Material to process:
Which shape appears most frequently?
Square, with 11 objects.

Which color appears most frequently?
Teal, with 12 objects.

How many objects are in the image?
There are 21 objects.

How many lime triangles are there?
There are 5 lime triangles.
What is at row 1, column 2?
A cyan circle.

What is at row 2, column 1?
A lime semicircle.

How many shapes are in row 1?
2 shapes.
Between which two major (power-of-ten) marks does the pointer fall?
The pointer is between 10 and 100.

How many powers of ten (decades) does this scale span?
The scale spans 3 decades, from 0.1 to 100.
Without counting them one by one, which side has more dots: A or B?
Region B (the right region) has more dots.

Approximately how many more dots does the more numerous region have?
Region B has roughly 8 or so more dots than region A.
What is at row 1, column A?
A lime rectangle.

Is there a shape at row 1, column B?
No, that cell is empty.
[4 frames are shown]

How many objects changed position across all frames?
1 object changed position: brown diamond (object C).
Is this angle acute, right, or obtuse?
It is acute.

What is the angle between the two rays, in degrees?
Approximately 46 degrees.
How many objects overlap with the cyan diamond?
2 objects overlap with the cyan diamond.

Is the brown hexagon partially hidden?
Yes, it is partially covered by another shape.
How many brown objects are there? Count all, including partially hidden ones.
==
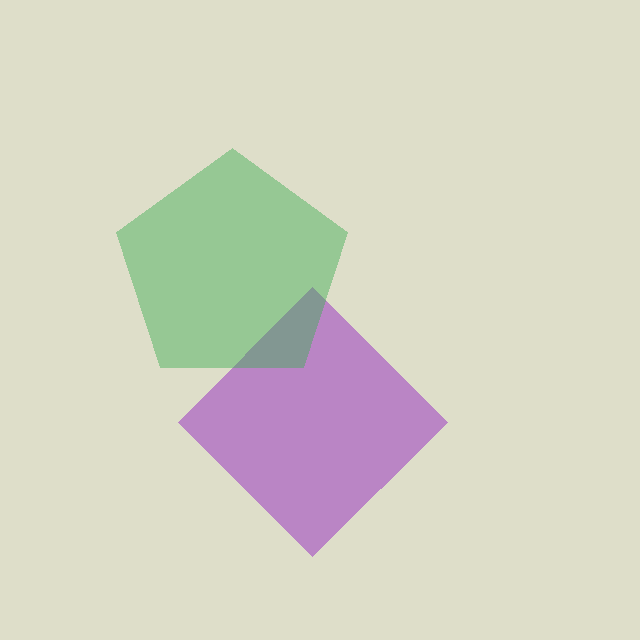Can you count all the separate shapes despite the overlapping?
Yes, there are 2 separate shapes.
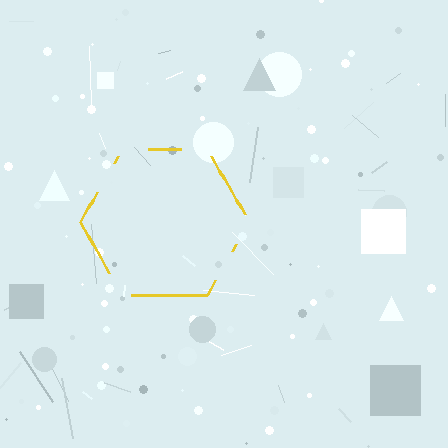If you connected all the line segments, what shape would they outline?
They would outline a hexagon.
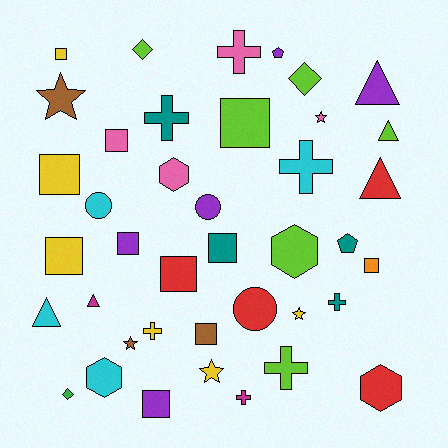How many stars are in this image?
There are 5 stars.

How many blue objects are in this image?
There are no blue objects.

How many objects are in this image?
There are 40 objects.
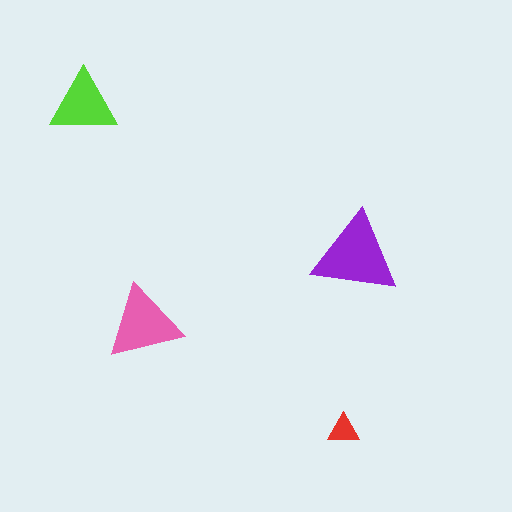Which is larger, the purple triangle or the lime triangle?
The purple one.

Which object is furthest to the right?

Your objective:
Transcribe the lines between the one holding "How many objects are in this image?" and the one holding "Which object is furthest to the right?", inclusive, and leave out any pictures.

Solution below:
How many objects are in this image?
There are 40 objects.
Which is larger, the purple triangle or the lime triangle?
The purple one.

Which object is furthest to the right?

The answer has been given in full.